▶ The task
Word for word, quote all of the material, omitting the pictures.

Saved entries:
--- start ---

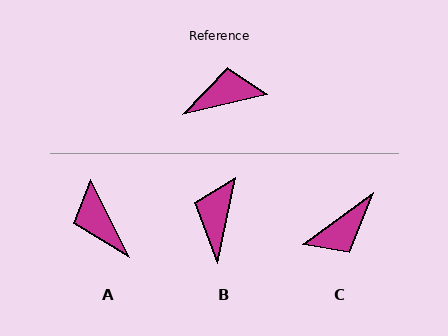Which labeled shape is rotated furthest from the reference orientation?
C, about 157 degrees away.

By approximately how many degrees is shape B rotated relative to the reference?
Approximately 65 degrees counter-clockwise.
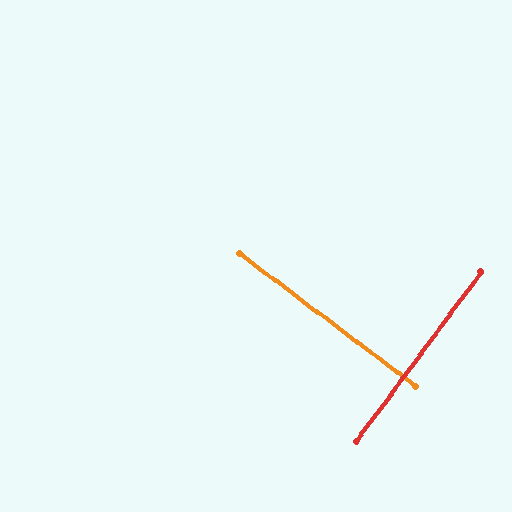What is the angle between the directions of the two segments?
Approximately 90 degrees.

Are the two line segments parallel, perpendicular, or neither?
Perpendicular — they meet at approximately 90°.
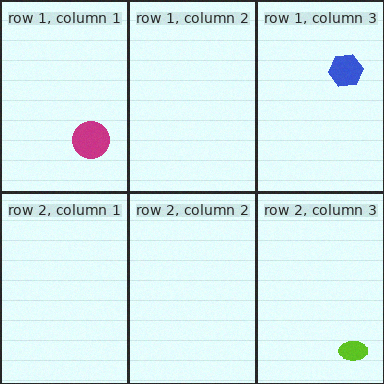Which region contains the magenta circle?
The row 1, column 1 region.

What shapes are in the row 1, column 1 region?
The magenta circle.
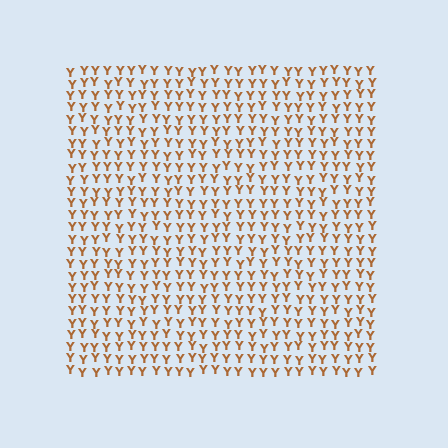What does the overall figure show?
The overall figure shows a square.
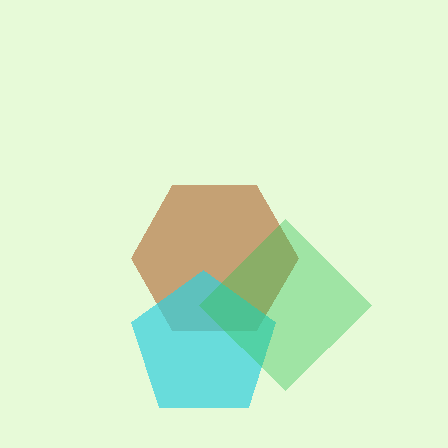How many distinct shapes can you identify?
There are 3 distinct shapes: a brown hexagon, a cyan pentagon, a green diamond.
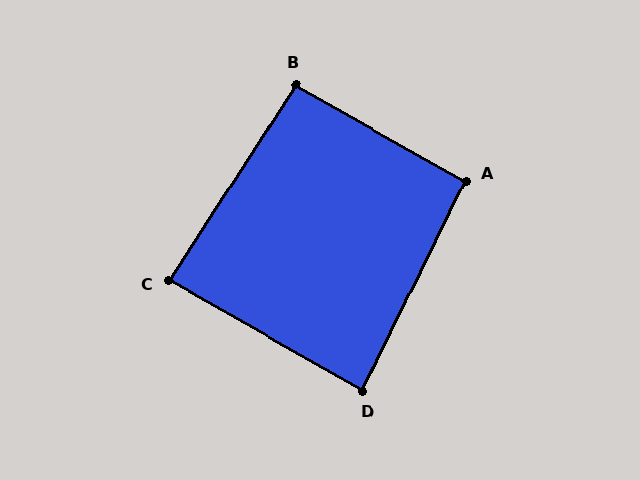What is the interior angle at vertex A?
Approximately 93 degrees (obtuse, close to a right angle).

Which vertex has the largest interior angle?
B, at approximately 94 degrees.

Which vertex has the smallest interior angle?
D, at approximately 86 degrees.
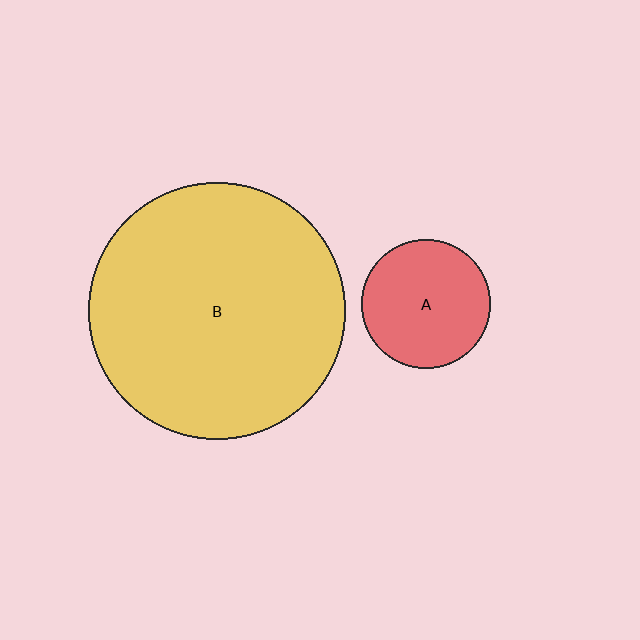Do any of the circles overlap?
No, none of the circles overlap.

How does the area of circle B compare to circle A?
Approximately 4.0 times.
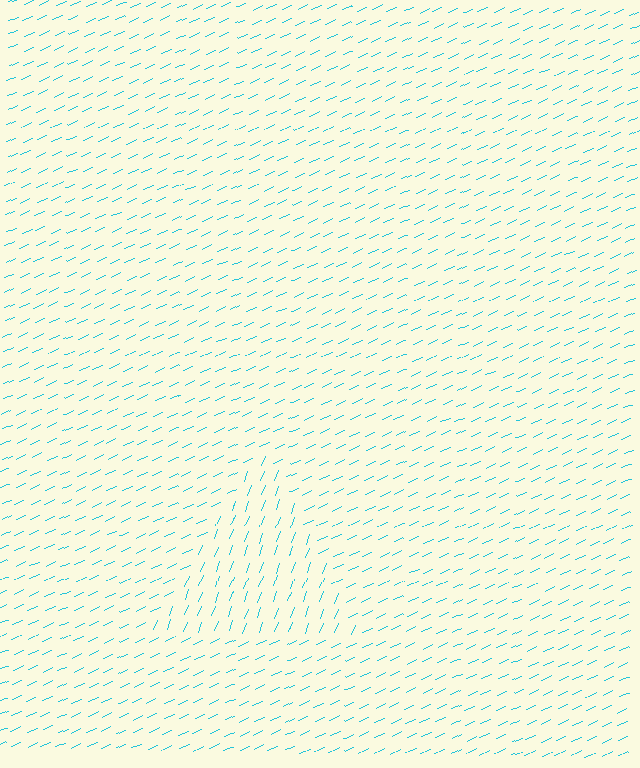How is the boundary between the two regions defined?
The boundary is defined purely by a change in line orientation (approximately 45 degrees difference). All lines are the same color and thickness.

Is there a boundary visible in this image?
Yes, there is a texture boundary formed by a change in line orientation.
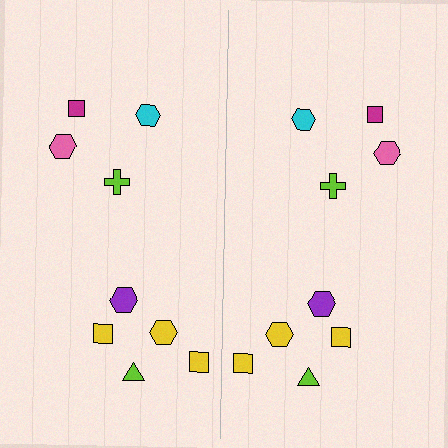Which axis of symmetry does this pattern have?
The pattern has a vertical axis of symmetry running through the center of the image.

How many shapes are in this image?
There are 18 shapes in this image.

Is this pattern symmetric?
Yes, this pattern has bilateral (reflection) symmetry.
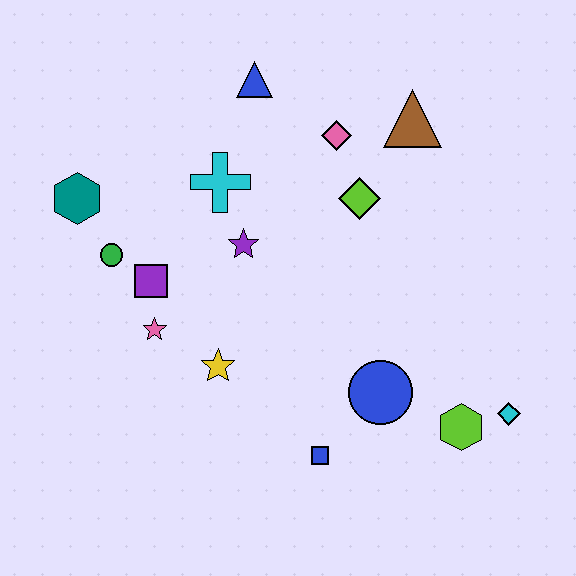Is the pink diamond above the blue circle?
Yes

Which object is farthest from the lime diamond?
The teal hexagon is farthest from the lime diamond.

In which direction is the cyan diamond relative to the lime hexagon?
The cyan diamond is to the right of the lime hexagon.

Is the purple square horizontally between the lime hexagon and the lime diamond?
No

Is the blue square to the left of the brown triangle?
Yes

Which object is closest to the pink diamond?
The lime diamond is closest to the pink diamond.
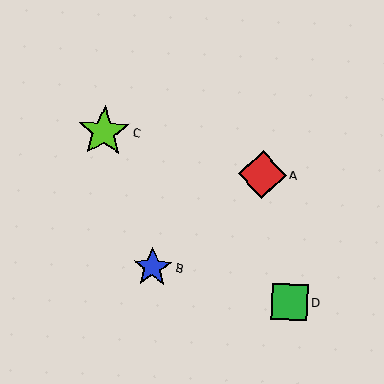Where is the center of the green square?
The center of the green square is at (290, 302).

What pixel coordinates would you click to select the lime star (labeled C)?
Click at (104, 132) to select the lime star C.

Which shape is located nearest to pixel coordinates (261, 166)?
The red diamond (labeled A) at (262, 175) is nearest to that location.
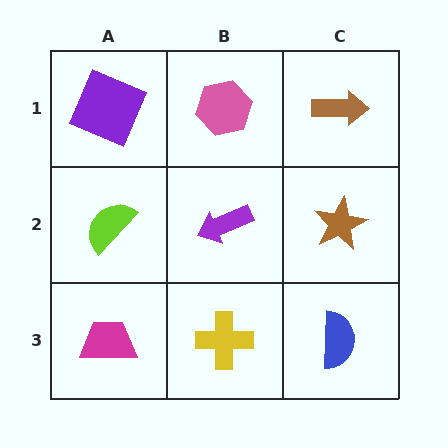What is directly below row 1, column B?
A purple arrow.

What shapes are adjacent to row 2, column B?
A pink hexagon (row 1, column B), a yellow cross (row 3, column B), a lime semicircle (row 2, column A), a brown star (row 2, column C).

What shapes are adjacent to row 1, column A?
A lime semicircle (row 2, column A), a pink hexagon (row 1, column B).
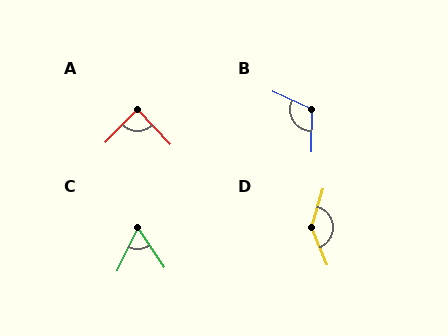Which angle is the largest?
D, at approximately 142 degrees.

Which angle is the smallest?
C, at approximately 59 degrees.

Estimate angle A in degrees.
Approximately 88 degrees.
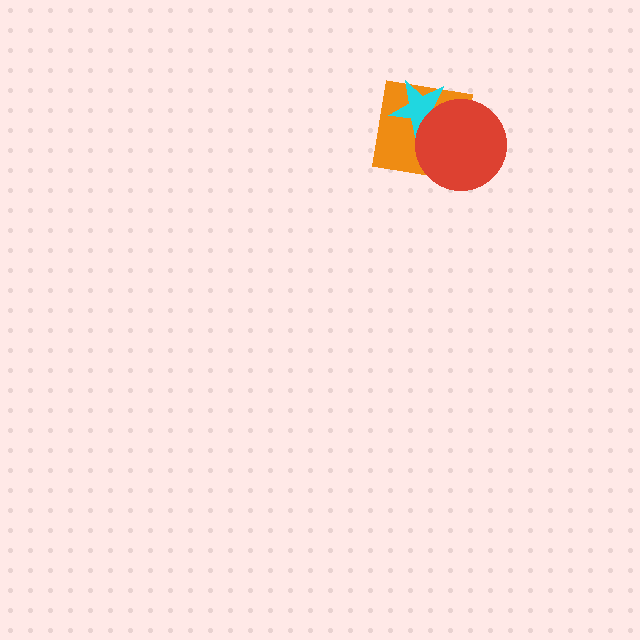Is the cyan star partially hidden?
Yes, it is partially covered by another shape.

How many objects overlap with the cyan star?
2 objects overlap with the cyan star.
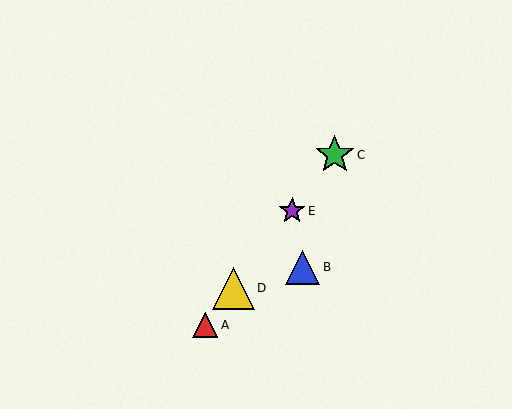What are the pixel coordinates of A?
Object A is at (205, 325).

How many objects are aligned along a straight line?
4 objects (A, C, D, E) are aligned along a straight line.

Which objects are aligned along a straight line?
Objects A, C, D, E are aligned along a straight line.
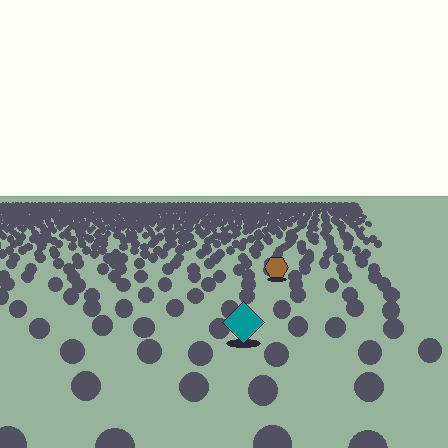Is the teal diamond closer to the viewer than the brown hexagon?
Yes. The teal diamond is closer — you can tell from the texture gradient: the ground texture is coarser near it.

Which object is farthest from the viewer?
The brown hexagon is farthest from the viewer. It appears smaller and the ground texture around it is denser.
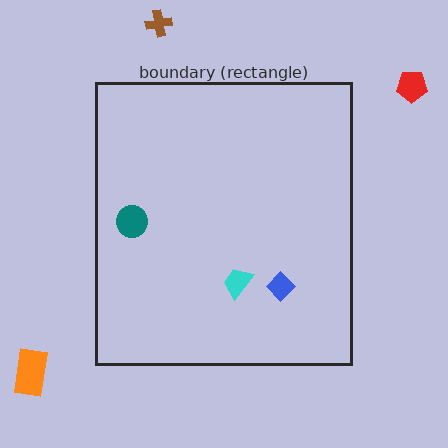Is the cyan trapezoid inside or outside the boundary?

--- end ---

▶ Expected answer
Which labeled shape is rotated furthest from the reference orientation?
C, about 157 degrees away.

By approximately how many degrees is shape B rotated relative to the reference?
Approximately 65 degrees counter-clockwise.
What is the angle between the directions of the two segments?
Approximately 90 degrees.

Are the two line segments parallel, perpendicular, or neither?
Perpendicular — they meet at approximately 90°.
Which region contains the magenta circle?
The row 1, column 1 region.

What shapes are in the row 1, column 1 region?
The magenta circle.
What does the overall figure show?
The overall figure shows a square.
How many distinct shapes can you identify?
There are 3 distinct shapes: a brown hexagon, a cyan pentagon, a green diamond.
What is the interior angle at vertex A?
Approximately 93 degrees (obtuse, close to a right angle).

Which vertex has the largest interior angle?
B, at approximately 94 degrees.

Which vertex has the smallest interior angle?
D, at approximately 86 degrees.
Do any of the circles overlap?
No, none of the circles overlap.

How does the area of circle B compare to circle A?
Approximately 4.0 times.
How is the boundary between the two regions defined?
The boundary is defined purely by a change in line orientation (approximately 45 degrees difference). All lines are the same color and thickness.

Is there a boundary visible in this image?
Yes, there is a texture boundary formed by a change in line orientation.
Which axis of symmetry does this pattern have?
The pattern has a vertical axis of symmetry running through the center of the image.

How many shapes are in this image?
There are 18 shapes in this image.

Is this pattern symmetric?
Yes, this pattern has bilateral (reflection) symmetry.
Is the pink diamond above the blue circle?
Yes

Which object is farthest from the lime diamond?
The teal hexagon is farthest from the lime diamond.

In which direction is the cyan diamond relative to the lime hexagon?
The cyan diamond is to the right of the lime hexagon.

Is the purple square horizontally between the lime hexagon and the lime diamond?
No

Is the blue square to the left of the brown triangle?
Yes

Which object is closest to the pink diamond?
The lime diamond is closest to the pink diamond.
Where is the center of the green square?
The center of the green square is at (290, 302).

What pixel coordinates would you click to select the lime star (labeled C)?
Click at (104, 132) to select the lime star C.

Which shape is located nearest to pixel coordinates (261, 166)?
The red diamond (labeled A) at (262, 175) is nearest to that location.
What is directly below row 1, column B?
A purple arrow.

What shapes are adjacent to row 2, column B?
A pink hexagon (row 1, column B), a yellow cross (row 3, column B), a lime semicircle (row 2, column A), a brown star (row 2, column C).

What shapes are adjacent to row 1, column A?
A lime semicircle (row 2, column A), a pink hexagon (row 1, column B).
Which angle is the largest?
D, at approximately 142 degrees.

Which angle is the smallest?
C, at approximately 59 degrees.

Estimate angle A in degrees.
Approximately 88 degrees.
Is the cyan star partially hidden?
Yes, it is partially covered by another shape.

How many objects overlap with the cyan star?
2 objects overlap with the cyan star.
What are the pixel coordinates of A?
Object A is at (205, 325).

How many objects are aligned along a straight line?
4 objects (A, C, D, E) are aligned along a straight line.

Which objects are aligned along a straight line?
Objects A, C, D, E are aligned along a straight line.
Is the teal diamond closer to the viewer than the brown hexagon?
Yes. The teal diamond is closer — you can tell from the texture gradient: the ground texture is coarser near it.

Which object is farthest from the viewer?
The brown hexagon is farthest from the viewer. It appears smaller and the ground texture around it is denser.
Is the cyan trapezoid inside or outside the boundary?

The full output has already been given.